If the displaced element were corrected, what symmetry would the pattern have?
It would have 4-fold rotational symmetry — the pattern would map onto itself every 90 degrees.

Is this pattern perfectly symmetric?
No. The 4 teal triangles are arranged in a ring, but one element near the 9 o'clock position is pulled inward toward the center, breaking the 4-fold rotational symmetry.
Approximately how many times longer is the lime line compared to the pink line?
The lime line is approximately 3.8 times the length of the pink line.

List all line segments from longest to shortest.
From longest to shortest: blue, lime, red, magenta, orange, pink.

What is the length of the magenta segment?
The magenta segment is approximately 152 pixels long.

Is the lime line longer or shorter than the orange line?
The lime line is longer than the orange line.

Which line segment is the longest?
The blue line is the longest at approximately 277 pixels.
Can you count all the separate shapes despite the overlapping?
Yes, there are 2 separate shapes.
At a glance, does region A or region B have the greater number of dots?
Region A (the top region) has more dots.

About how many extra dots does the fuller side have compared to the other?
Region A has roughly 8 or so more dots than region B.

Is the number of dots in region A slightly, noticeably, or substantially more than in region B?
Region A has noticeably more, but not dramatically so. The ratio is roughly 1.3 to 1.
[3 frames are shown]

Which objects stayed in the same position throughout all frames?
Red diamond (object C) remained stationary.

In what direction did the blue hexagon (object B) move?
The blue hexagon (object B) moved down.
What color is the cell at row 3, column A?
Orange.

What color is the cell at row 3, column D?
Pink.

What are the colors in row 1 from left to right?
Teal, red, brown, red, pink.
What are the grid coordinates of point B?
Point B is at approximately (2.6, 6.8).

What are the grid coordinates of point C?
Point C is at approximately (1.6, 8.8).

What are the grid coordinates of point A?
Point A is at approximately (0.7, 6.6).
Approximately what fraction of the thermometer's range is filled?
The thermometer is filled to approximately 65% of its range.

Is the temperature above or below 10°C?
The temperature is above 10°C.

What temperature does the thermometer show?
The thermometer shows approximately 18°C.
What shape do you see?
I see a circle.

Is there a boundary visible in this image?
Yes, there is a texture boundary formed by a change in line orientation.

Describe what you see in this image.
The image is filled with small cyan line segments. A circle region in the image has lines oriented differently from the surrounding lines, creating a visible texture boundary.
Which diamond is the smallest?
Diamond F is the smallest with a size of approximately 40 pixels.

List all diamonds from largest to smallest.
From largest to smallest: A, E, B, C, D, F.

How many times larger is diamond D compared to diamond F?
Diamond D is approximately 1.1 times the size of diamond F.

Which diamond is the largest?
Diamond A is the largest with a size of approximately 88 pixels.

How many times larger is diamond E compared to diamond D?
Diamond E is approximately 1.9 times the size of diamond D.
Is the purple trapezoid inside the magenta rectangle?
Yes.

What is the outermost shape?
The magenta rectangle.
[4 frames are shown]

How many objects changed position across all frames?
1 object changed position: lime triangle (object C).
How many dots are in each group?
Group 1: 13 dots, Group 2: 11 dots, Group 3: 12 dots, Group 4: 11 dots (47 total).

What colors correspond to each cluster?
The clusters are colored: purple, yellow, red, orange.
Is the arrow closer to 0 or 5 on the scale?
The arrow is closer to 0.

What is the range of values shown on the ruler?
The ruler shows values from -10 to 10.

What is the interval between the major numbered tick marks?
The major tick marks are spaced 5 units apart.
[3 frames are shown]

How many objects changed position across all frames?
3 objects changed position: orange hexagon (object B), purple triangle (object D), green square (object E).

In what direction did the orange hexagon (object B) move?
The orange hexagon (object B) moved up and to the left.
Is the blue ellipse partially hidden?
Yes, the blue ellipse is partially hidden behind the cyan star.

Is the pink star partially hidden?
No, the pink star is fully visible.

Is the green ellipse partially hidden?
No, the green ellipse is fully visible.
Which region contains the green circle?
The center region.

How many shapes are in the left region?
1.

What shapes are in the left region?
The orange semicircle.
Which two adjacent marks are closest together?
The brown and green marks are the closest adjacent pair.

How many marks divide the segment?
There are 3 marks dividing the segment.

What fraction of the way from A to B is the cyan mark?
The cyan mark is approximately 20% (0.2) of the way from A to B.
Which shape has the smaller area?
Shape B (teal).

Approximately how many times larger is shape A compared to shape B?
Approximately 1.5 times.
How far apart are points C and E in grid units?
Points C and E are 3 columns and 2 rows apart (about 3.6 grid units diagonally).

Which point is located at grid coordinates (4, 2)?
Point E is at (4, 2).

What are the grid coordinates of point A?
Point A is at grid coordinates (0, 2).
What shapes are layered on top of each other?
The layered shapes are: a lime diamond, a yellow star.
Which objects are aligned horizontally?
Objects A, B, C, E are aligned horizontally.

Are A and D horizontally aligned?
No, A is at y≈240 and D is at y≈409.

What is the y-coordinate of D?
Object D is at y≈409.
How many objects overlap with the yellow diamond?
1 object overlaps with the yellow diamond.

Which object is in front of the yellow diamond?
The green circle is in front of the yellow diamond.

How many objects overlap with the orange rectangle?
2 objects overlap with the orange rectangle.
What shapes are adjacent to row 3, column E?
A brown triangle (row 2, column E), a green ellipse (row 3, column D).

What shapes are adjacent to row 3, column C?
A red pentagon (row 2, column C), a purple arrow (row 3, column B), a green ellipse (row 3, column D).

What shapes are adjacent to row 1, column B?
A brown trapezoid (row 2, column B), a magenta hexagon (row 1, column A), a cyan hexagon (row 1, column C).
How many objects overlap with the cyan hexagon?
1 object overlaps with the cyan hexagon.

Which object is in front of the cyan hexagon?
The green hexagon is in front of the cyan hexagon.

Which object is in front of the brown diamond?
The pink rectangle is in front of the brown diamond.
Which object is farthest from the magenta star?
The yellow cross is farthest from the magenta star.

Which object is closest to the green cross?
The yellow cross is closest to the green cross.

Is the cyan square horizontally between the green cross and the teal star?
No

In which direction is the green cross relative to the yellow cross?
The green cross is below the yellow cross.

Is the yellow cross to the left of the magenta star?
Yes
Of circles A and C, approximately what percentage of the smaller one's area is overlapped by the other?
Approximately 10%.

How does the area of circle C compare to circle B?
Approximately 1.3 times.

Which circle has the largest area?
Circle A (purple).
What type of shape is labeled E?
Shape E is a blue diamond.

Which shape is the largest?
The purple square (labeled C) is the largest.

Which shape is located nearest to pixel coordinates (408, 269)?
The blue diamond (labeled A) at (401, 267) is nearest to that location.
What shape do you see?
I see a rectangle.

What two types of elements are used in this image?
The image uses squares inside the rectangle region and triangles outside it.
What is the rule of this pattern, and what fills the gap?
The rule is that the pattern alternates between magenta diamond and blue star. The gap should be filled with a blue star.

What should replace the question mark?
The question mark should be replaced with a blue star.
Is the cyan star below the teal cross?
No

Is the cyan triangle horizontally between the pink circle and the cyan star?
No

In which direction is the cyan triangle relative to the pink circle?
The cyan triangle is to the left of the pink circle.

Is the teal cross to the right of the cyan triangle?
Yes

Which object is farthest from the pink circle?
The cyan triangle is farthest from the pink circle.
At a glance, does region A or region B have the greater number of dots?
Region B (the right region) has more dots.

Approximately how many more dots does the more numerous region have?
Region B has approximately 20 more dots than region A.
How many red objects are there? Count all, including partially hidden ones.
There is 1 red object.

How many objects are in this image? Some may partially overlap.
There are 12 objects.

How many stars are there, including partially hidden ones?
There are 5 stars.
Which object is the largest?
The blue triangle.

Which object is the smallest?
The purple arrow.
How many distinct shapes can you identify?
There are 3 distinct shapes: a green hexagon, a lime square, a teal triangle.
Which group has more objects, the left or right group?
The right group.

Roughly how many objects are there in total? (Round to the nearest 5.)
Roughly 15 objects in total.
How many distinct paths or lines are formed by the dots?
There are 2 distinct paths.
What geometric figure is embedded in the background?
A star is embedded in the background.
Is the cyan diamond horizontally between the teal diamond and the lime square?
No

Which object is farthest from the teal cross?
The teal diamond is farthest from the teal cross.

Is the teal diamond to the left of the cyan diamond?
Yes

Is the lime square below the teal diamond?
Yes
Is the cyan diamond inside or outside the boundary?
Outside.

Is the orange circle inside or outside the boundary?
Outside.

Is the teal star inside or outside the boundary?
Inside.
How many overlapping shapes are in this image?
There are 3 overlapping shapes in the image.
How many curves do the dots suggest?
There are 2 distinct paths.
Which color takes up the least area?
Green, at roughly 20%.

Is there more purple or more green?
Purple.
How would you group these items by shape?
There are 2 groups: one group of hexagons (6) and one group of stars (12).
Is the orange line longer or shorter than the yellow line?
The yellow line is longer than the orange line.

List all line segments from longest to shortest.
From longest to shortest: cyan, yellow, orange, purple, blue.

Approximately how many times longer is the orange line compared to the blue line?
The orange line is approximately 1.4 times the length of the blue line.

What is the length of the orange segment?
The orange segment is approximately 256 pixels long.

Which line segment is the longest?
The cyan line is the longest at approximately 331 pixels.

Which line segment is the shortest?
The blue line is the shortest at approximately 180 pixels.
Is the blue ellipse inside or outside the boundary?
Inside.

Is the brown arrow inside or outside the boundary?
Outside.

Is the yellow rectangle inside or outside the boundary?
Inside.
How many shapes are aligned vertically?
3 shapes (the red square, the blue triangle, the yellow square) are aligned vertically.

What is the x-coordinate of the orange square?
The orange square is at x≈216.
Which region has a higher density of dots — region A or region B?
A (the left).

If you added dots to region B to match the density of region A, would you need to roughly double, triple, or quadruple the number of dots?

= = =

- Goal:
Print only the run of lines that begins with the line containing "Which diamond is the largest?" and ends with the line containing "[4 frames are shown]", both included, exactly as they read.

- Exercise output:
Which diamond is the largest?
Diamond A is the largest with a size of approximately 88 pixels.

How many times larger is diamond E compared to diamond D?
Diamond E is approximately 1.9 times the size of diamond D.
Is the purple trapezoid inside the magenta rectangle?
Yes.

What is the outermost shape?
The magenta rectangle.
[4 frames are shown]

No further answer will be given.